→ **CONSIGNES ET EXIGENCES**
Disposez, s'il vous plaît, en tableau Markdown les lignes allant de celle qui contient « Point out all the helmets » jusqu'à la fin des items, les deux bornes comprises et sans les lignes vides. Le tableau aura deux colonnes : « Numéro » pour le rang de chaque ligne et « Contenu » pour la ligne elle-même.

→ **DONNÉES DE LA TÂCHE**
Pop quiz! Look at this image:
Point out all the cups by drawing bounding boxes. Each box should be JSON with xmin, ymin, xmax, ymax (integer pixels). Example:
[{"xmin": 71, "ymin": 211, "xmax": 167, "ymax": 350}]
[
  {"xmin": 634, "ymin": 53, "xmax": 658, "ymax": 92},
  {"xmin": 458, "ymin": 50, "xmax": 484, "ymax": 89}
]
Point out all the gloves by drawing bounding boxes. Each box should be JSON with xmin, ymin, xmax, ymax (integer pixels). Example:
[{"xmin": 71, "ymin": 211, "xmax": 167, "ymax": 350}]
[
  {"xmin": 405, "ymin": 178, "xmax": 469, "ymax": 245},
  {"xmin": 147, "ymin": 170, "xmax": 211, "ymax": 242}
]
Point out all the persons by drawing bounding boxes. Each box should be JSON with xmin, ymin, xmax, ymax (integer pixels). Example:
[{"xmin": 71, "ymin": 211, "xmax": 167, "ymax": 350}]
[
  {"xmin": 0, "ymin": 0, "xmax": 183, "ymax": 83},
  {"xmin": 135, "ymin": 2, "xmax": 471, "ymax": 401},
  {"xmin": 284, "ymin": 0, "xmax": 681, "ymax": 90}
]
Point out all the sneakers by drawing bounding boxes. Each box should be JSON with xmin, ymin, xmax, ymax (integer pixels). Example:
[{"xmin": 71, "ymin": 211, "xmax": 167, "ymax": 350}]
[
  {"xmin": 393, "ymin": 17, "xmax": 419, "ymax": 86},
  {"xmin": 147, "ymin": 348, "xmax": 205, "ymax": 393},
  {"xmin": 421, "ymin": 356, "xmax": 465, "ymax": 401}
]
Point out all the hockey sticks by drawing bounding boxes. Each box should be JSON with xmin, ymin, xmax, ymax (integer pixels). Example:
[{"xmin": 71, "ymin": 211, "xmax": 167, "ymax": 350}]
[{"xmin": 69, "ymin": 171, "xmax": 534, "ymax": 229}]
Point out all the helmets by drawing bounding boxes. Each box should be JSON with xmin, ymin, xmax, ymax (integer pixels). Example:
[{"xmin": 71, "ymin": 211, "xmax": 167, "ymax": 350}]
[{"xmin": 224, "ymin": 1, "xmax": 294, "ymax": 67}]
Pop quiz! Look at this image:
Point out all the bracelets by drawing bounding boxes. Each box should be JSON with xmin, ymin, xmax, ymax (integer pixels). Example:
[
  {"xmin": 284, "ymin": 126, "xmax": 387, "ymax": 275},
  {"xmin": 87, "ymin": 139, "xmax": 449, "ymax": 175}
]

→ **RÉSULTAT**
| Numéro | Contenu |
|---|---|
| 1 | Point out all the helmets by drawing bounding boxes. Each box should be JSON with xmin, ymin, xmax, ymax (integer pixels). Example: |
| 2 | [{"xmin": 71, "ymin": 211, "xmax": 167, "ymax": 350}] |
| 3 | [{"xmin": 224, "ymin": 1, "xmax": 294, "ymax": 67}] |
| 4 | Pop quiz! Look at this image: |
| 5 | Point out all the bracelets by drawing bounding boxes. Each box should be JSON with xmin, ymin, xmax, ymax (integer pixels). Example: |
| 6 | [ |
| 7 |   {"xmin": 284, "ymin": 126, "xmax": 387, "ymax": 275}, |
| 8 |   {"xmin": 87, "ymin": 139, "xmax": 449, "ymax": 175} |
| 9 | ] |